_GOAL_. Start at the line that contains "Is there a boundary visible in this image?", stop at the line that contains "[Two images are shown]", and repeat every line in that span, those two included, with no pictures.

_SUPPLIED MATERIAL_.
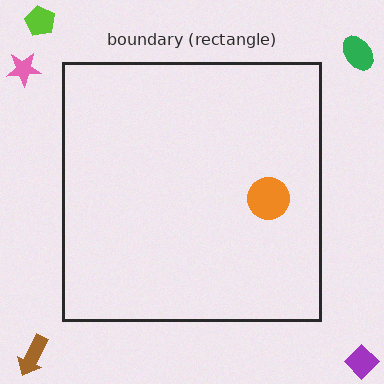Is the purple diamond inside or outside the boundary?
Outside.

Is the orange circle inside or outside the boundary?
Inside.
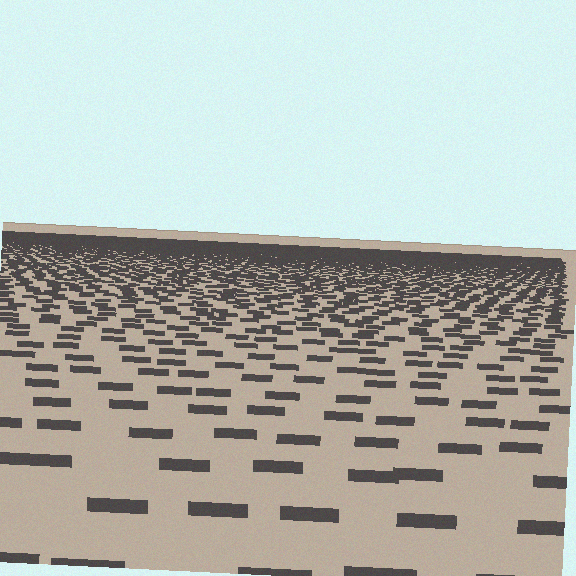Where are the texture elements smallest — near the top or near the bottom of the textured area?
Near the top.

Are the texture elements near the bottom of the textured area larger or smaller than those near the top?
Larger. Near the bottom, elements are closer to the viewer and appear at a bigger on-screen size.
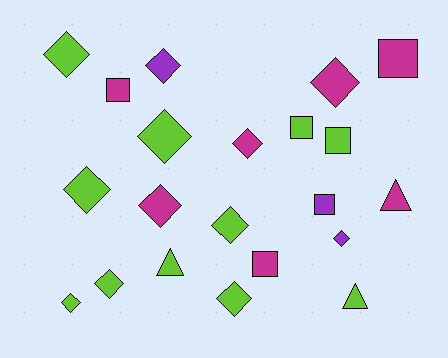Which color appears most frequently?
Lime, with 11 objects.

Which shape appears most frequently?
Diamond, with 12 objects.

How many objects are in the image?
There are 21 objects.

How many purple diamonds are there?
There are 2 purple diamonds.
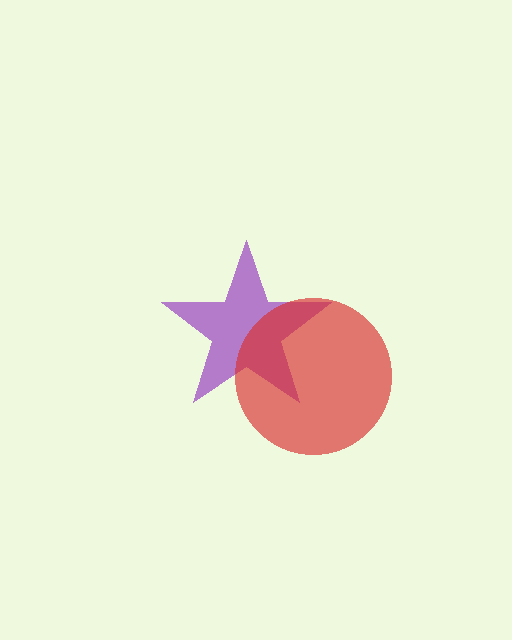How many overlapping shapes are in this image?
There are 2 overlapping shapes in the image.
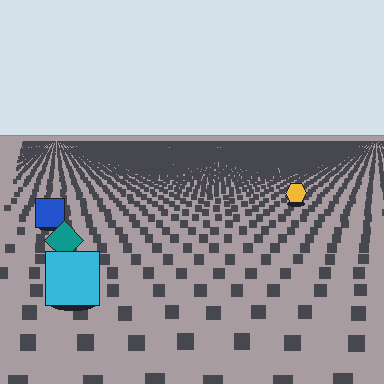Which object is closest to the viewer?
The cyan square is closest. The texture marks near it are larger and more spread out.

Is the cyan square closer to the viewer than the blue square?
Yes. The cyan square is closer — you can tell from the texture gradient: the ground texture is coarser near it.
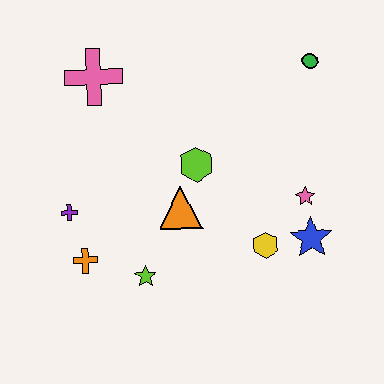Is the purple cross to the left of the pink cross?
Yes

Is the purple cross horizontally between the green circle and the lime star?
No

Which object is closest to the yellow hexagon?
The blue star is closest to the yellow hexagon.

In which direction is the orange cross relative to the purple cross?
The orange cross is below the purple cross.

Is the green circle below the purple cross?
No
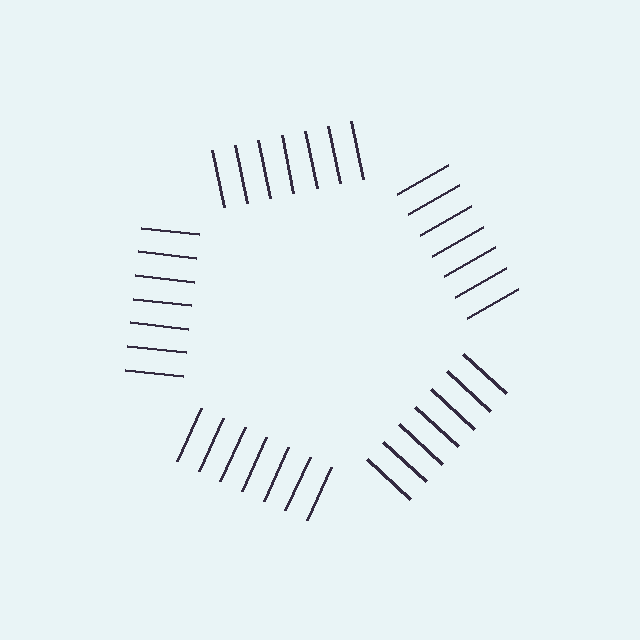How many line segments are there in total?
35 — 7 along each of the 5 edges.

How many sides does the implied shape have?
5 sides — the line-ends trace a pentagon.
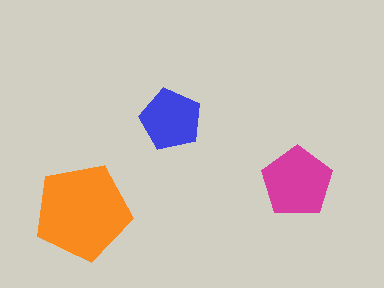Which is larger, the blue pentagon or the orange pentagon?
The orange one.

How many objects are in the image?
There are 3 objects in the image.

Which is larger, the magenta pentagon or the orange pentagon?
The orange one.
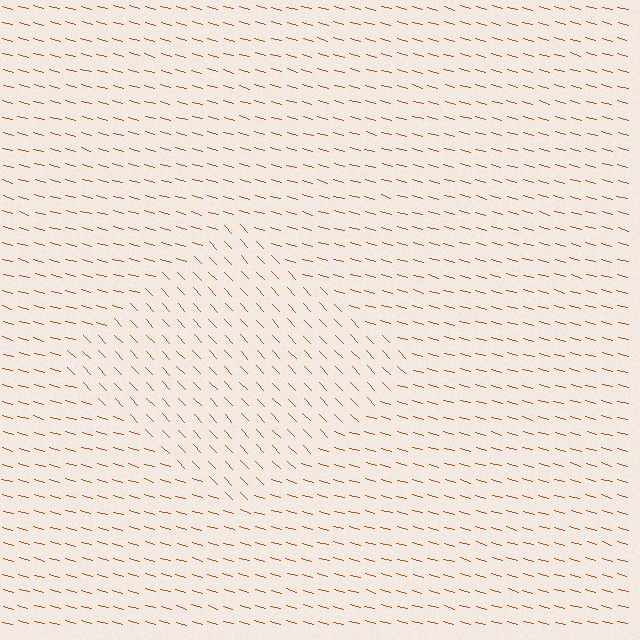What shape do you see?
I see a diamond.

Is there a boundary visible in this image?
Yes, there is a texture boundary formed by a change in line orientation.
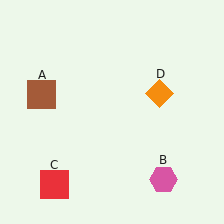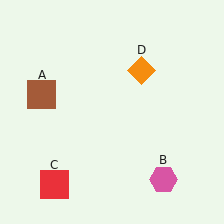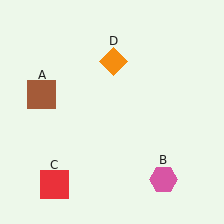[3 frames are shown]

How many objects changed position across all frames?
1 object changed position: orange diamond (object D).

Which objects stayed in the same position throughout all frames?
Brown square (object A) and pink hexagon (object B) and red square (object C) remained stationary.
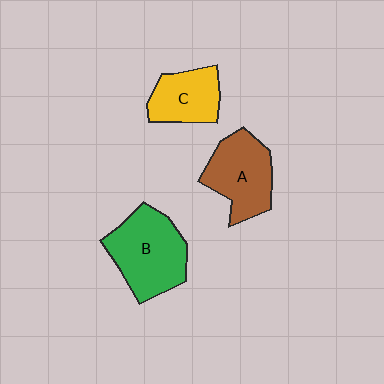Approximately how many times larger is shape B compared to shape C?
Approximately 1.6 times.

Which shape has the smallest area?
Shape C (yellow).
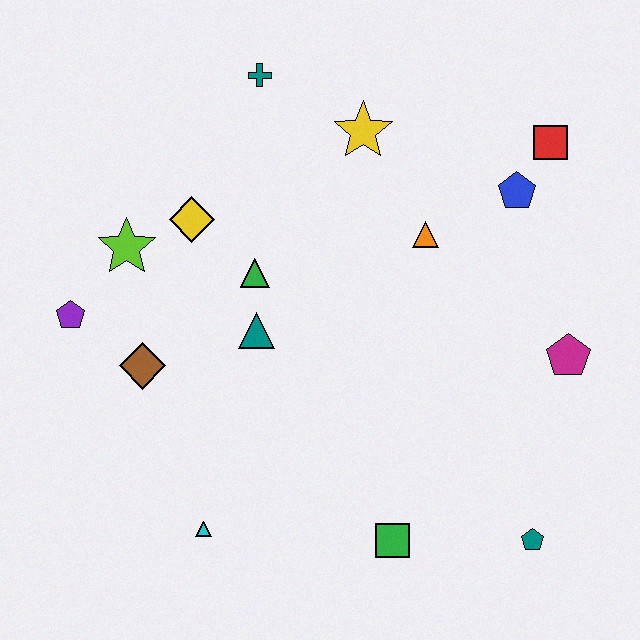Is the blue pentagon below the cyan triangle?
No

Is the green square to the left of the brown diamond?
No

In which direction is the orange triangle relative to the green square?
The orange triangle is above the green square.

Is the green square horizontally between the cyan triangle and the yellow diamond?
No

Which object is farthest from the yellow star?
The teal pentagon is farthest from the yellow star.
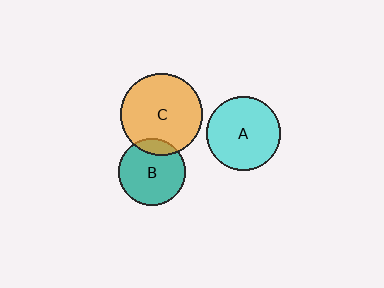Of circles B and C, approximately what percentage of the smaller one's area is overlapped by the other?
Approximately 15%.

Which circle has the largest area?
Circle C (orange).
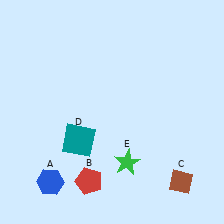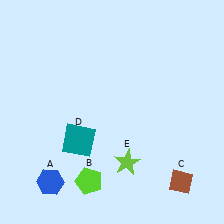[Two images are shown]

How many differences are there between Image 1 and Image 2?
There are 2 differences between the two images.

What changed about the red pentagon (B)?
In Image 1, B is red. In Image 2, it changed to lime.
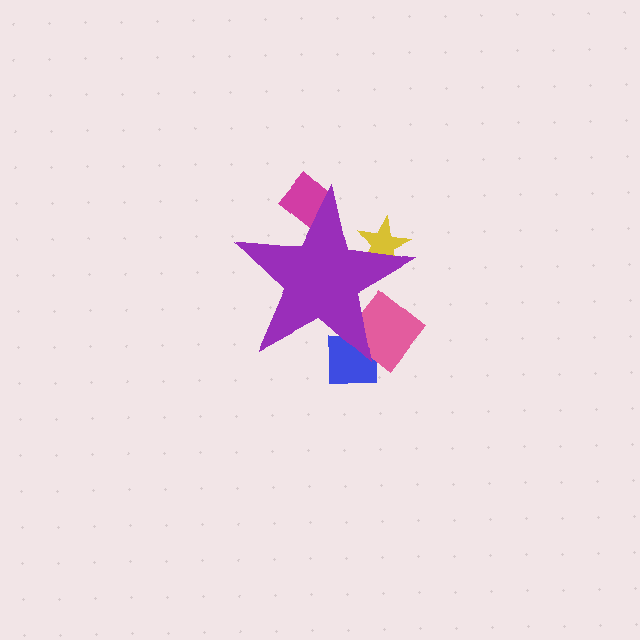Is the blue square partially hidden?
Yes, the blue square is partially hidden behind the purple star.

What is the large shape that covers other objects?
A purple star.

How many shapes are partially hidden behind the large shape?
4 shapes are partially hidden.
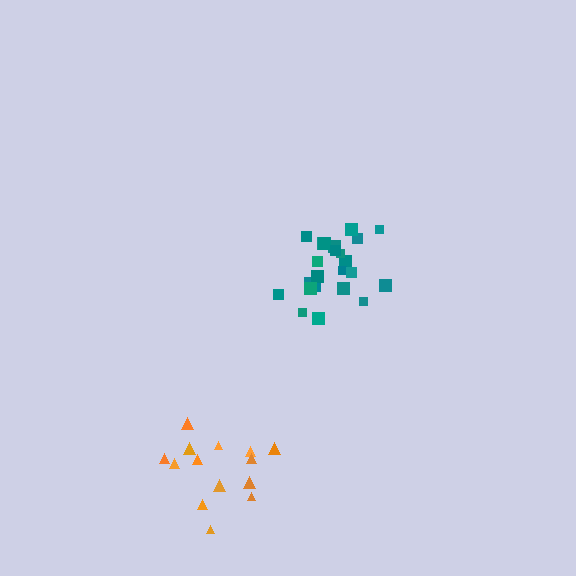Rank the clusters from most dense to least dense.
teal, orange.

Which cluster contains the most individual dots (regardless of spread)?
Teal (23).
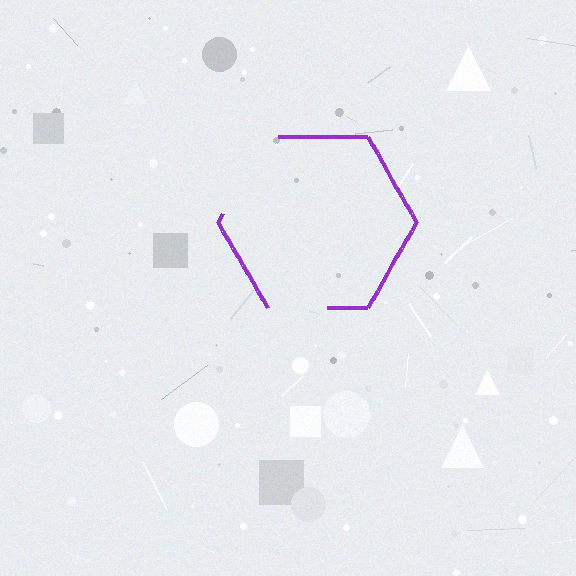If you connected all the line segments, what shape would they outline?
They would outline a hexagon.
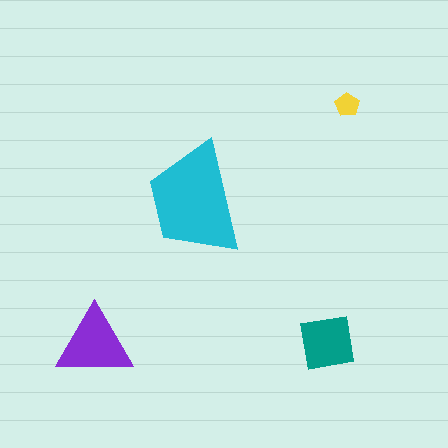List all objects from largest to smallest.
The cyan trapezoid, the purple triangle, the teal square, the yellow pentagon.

_CORRECT RESPONSE_.
Is there a boundary visible in this image?
Yes, there is a texture boundary formed by a change in line orientation.
[3 frames are shown]

How many objects changed position across all frames?
1 object changed position: orange diamond (object D).

Which objects stayed in the same position throughout all frames?
Brown square (object A) and pink hexagon (object B) and red square (object C) remained stationary.
Approximately how many times larger is shape B compared to shape C?
Approximately 1.6 times.

Which shape has the smallest area?
Shape C (yellow).
Is the blue pentagon below the cyan triangle?
No

Is the green square to the left of the brown diamond?
No

In which direction is the orange triangle relative to the green square?
The orange triangle is above the green square.

Is the green square horizontally between the cyan triangle and the yellow diamond?
No

Which object is farthest from the yellow star?
The teal pentagon is farthest from the yellow star.
Of circles B and C, approximately what percentage of the smaller one's area is overlapped by the other?
Approximately 15%.

Which circle has the largest area?
Circle C (orange).
[Two images are shown]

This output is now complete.